Rows from a dataset:
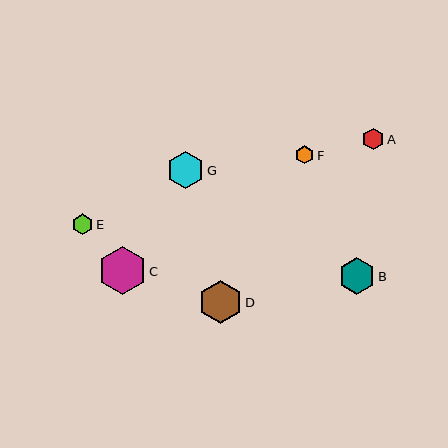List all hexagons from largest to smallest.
From largest to smallest: C, D, G, B, A, E, F.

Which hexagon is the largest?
Hexagon C is the largest with a size of approximately 47 pixels.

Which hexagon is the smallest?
Hexagon F is the smallest with a size of approximately 18 pixels.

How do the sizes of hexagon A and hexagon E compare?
Hexagon A and hexagon E are approximately the same size.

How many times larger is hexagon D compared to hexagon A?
Hexagon D is approximately 2.0 times the size of hexagon A.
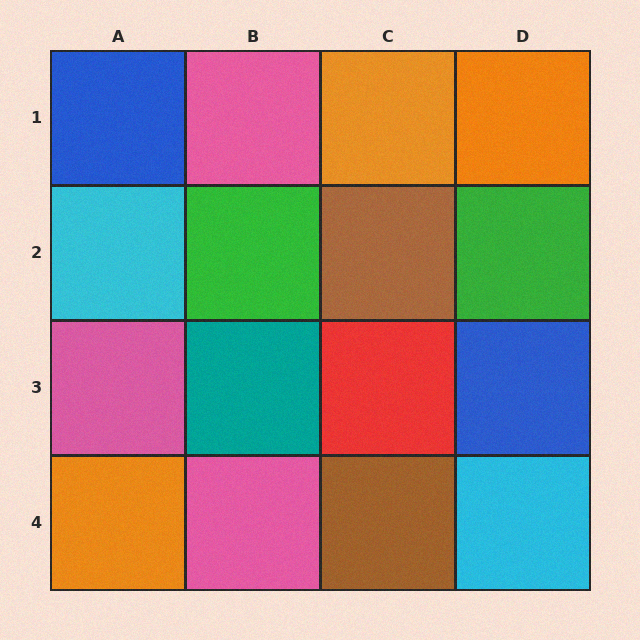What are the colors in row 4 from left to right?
Orange, pink, brown, cyan.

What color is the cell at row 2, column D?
Green.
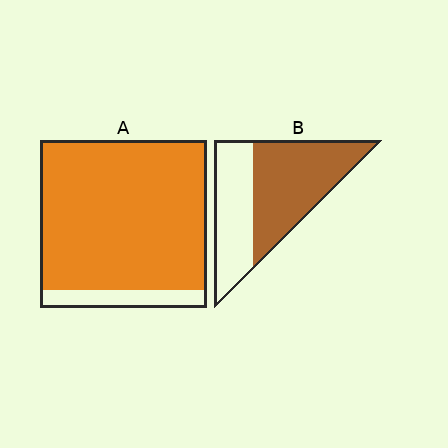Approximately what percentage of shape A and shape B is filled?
A is approximately 90% and B is approximately 60%.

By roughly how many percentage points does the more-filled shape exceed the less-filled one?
By roughly 30 percentage points (A over B).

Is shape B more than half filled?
Yes.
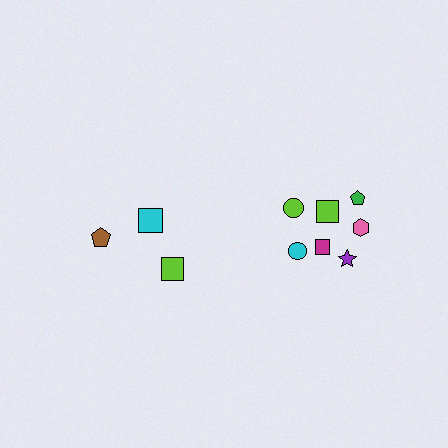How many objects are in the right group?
There are 7 objects.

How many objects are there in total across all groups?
There are 10 objects.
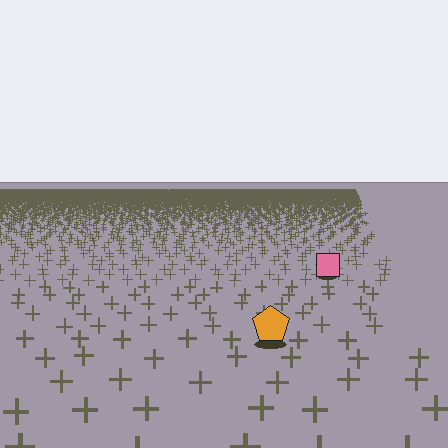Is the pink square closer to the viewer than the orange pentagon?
No. The orange pentagon is closer — you can tell from the texture gradient: the ground texture is coarser near it.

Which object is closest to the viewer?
The orange pentagon is closest. The texture marks near it are larger and more spread out.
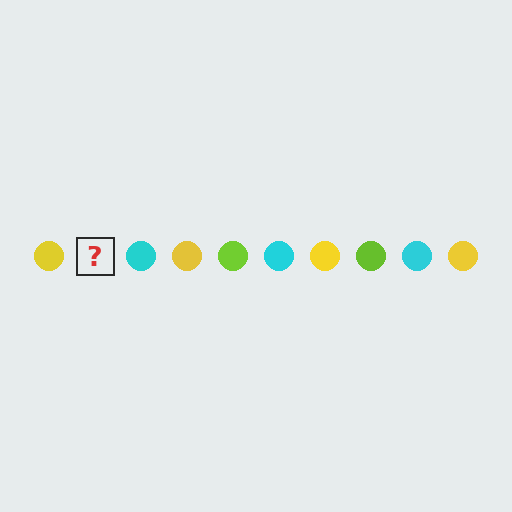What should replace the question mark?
The question mark should be replaced with a lime circle.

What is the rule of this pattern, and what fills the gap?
The rule is that the pattern cycles through yellow, lime, cyan circles. The gap should be filled with a lime circle.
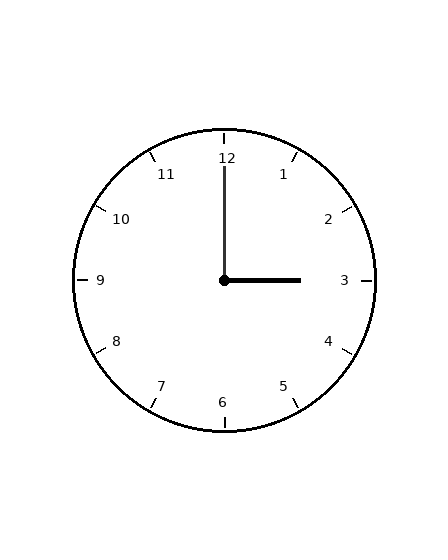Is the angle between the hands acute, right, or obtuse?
It is a right angle.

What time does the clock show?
3:00.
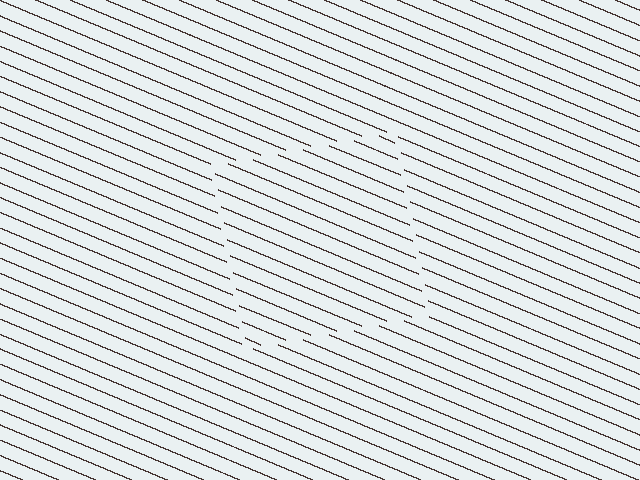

• WHAT YOU WILL DO: Word for word, quote the lines above. Omit the pictures.

• EXERCISE ANSWER:
List all hexagons from largest to smallest.
From largest to smallest: C, D, G, B, A, E, F.

Which hexagon is the largest?
Hexagon C is the largest with a size of approximately 47 pixels.

Which hexagon is the smallest?
Hexagon F is the smallest with a size of approximately 18 pixels.

How do the sizes of hexagon A and hexagon E compare?
Hexagon A and hexagon E are approximately the same size.

How many times larger is hexagon D compared to hexagon A?
Hexagon D is approximately 2.0 times the size of hexagon A.
What are the colors in row 4 from left to right?
Orange, pink, brown, cyan.

What color is the cell at row 2, column D?
Green.
Approximately what percentage of shape A and shape B is filled?
A is approximately 90% and B is approximately 60%.

By roughly how many percentage points does the more-filled shape exceed the less-filled one?
By roughly 30 percentage points (A over B).

Is shape B more than half filled?
Yes.
How many objects are in the right group?
There are 7 objects.

How many objects are there in total across all groups?
There are 10 objects.
Is the pink square closer to the viewer than the orange pentagon?
No. The orange pentagon is closer — you can tell from the texture gradient: the ground texture is coarser near it.

Which object is closest to the viewer?
The orange pentagon is closest. The texture marks near it are larger and more spread out.
What should replace the question mark?
The question mark should be replaced with a lime circle.

What is the rule of this pattern, and what fills the gap?
The rule is that the pattern cycles through yellow, lime, cyan circles. The gap should be filled with a lime circle.
Is the angle between the hands acute, right, or obtuse?
It is a right angle.

What time does the clock show?
3:00.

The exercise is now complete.